Task instructions – Give back the records below exactly, every one, with no pictures.

Material to process –

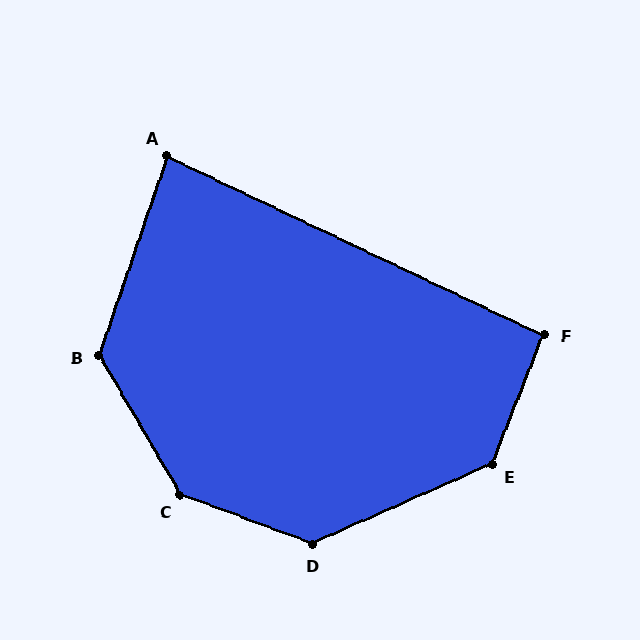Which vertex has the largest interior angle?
C, at approximately 141 degrees.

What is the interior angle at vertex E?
Approximately 136 degrees (obtuse).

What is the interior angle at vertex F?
Approximately 94 degrees (obtuse, close to a right angle).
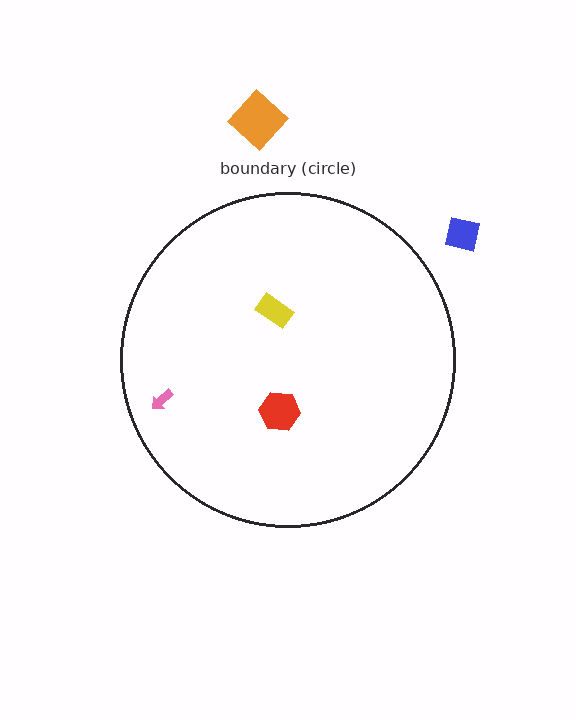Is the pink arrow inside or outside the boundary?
Inside.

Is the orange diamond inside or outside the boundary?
Outside.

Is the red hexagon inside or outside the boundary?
Inside.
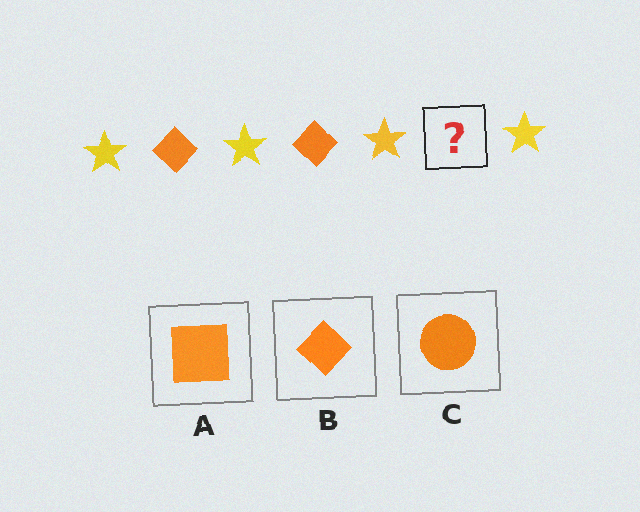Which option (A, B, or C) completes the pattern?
B.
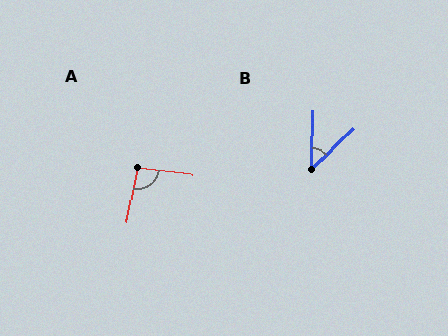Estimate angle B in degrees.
Approximately 44 degrees.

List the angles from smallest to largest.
B (44°), A (94°).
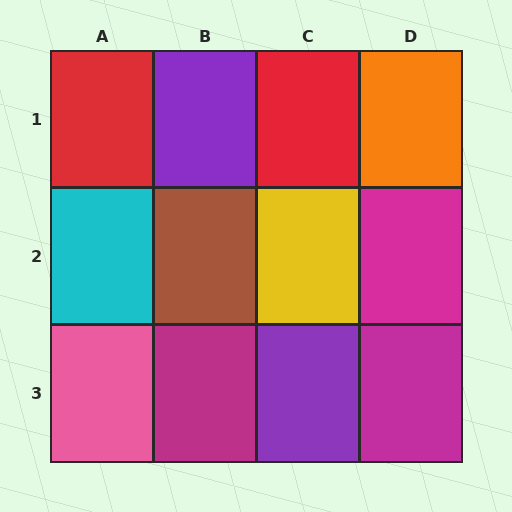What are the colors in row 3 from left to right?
Pink, magenta, purple, magenta.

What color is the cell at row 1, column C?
Red.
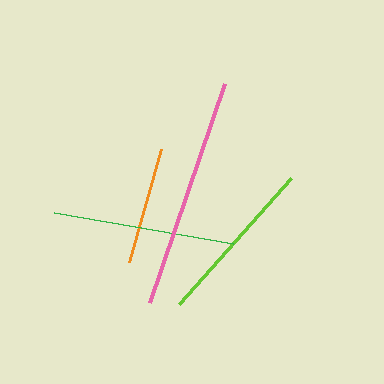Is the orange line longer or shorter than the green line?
The green line is longer than the orange line.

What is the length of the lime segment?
The lime segment is approximately 169 pixels long.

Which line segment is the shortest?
The orange line is the shortest at approximately 117 pixels.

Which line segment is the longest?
The pink line is the longest at approximately 232 pixels.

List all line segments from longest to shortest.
From longest to shortest: pink, green and lime (about equal), orange.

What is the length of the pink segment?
The pink segment is approximately 232 pixels long.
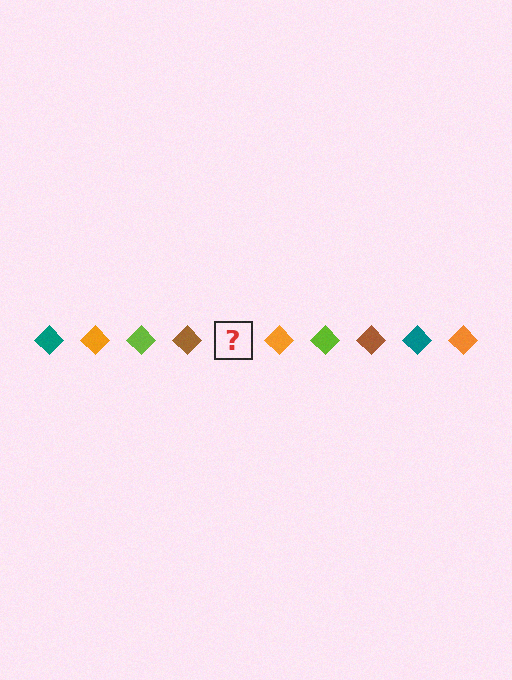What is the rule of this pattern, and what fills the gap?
The rule is that the pattern cycles through teal, orange, lime, brown diamonds. The gap should be filled with a teal diamond.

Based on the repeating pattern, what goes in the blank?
The blank should be a teal diamond.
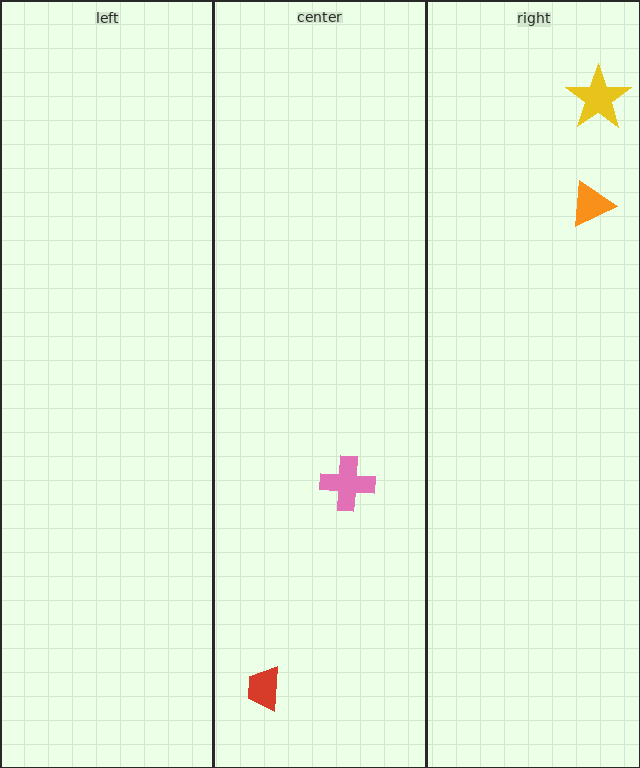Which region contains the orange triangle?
The right region.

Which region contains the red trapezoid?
The center region.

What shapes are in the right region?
The yellow star, the orange triangle.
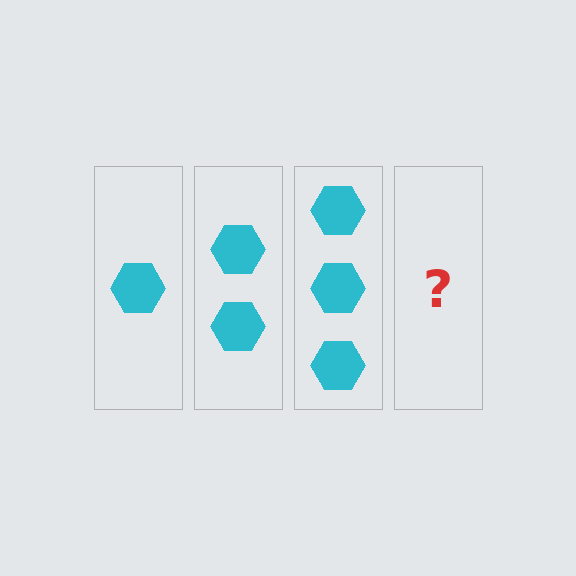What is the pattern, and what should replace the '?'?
The pattern is that each step adds one more hexagon. The '?' should be 4 hexagons.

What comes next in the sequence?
The next element should be 4 hexagons.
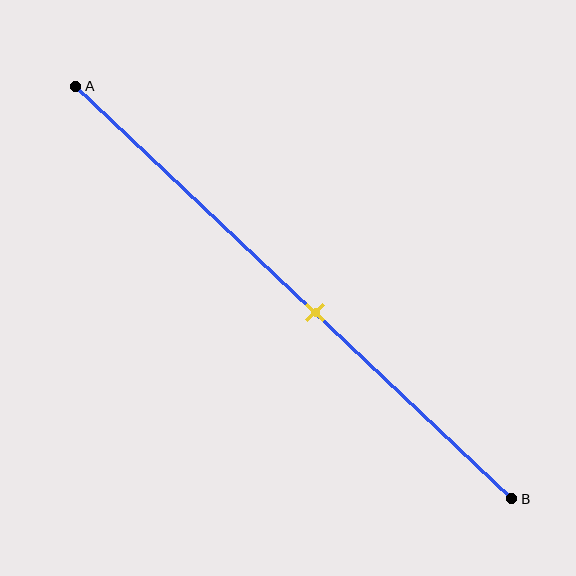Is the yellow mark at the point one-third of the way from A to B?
No, the mark is at about 55% from A, not at the 33% one-third point.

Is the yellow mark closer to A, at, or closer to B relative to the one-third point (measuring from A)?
The yellow mark is closer to point B than the one-third point of segment AB.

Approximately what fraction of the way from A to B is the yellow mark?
The yellow mark is approximately 55% of the way from A to B.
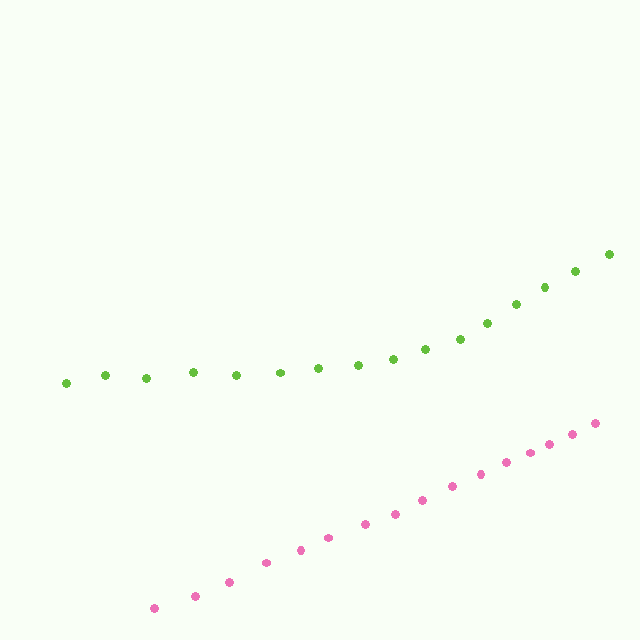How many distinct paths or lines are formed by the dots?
There are 2 distinct paths.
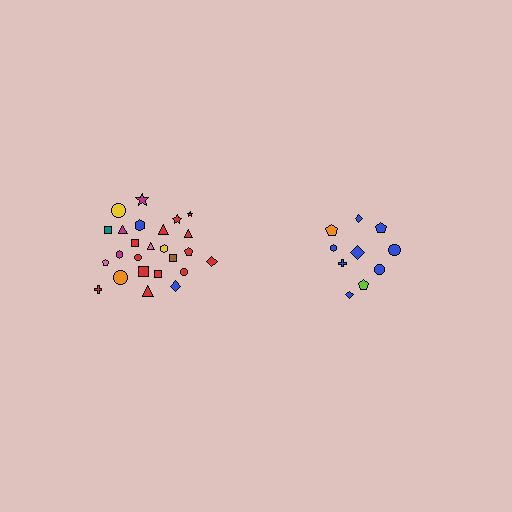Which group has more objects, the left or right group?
The left group.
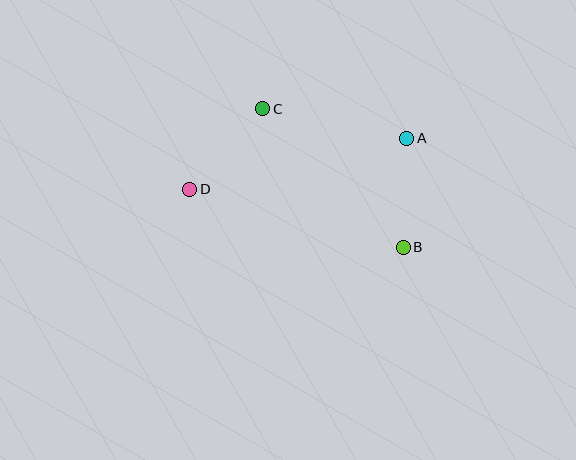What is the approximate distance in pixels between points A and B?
The distance between A and B is approximately 109 pixels.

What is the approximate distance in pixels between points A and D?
The distance between A and D is approximately 223 pixels.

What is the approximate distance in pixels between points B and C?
The distance between B and C is approximately 197 pixels.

In response –
Which vertex has the largest interior angle?
C, at approximately 141 degrees.

What is the interior angle at vertex E?
Approximately 136 degrees (obtuse).

What is the interior angle at vertex F?
Approximately 94 degrees (obtuse, close to a right angle).
Is the pink arrow inside or outside the boundary?
Inside.

Is the orange diamond inside or outside the boundary?
Outside.

Is the red hexagon inside or outside the boundary?
Inside.
Which option (A, B, or C) completes the pattern?
B.
Estimate angle B in degrees.
Approximately 44 degrees.

List the angles from smallest to largest.
B (44°), A (94°).
What are the colors in row 3 from left to right?
Pink, magenta, purple, magenta.

What color is the cell at row 1, column C?
Red.
Is the orange line longer or shorter than the green line?
The green line is longer than the orange line.

What is the length of the lime segment?
The lime segment is approximately 169 pixels long.

Which line segment is the shortest?
The orange line is the shortest at approximately 117 pixels.

Which line segment is the longest?
The pink line is the longest at approximately 232 pixels.

List all line segments from longest to shortest.
From longest to shortest: pink, green and lime (about equal), orange.

What is the length of the pink segment?
The pink segment is approximately 232 pixels long.
What is the rule of this pattern, and what fills the gap?
The rule is that the pattern cycles through teal, orange, lime, brown diamonds. The gap should be filled with a teal diamond.

Based on the repeating pattern, what goes in the blank?
The blank should be a teal diamond.
Which region contains the orange triangle?
The right region.

Which region contains the red trapezoid?
The center region.

What shapes are in the right region?
The yellow star, the orange triangle.
What is the pattern, and what should replace the '?'?
The pattern is that each step adds one more hexagon. The '?' should be 4 hexagons.

What comes next in the sequence?
The next element should be 4 hexagons.
Is the yellow mark at the point one-third of the way from A to B?
No, the mark is at about 55% from A, not at the 33% one-third point.

Is the yellow mark closer to A, at, or closer to B relative to the one-third point (measuring from A)?
The yellow mark is closer to point B than the one-third point of segment AB.

Approximately what fraction of the way from A to B is the yellow mark?
The yellow mark is approximately 55% of the way from A to B.
How many distinct paths or lines are formed by the dots?
There are 2 distinct paths.
Which group has more objects, the left or right group?
The left group.
What is the approximate distance in pixels between points A and B?
The distance between A and B is approximately 109 pixels.

What is the approximate distance in pixels between points A and D?
The distance between A and D is approximately 223 pixels.

What is the approximate distance in pixels between points B and C?
The distance between B and C is approximately 197 pixels.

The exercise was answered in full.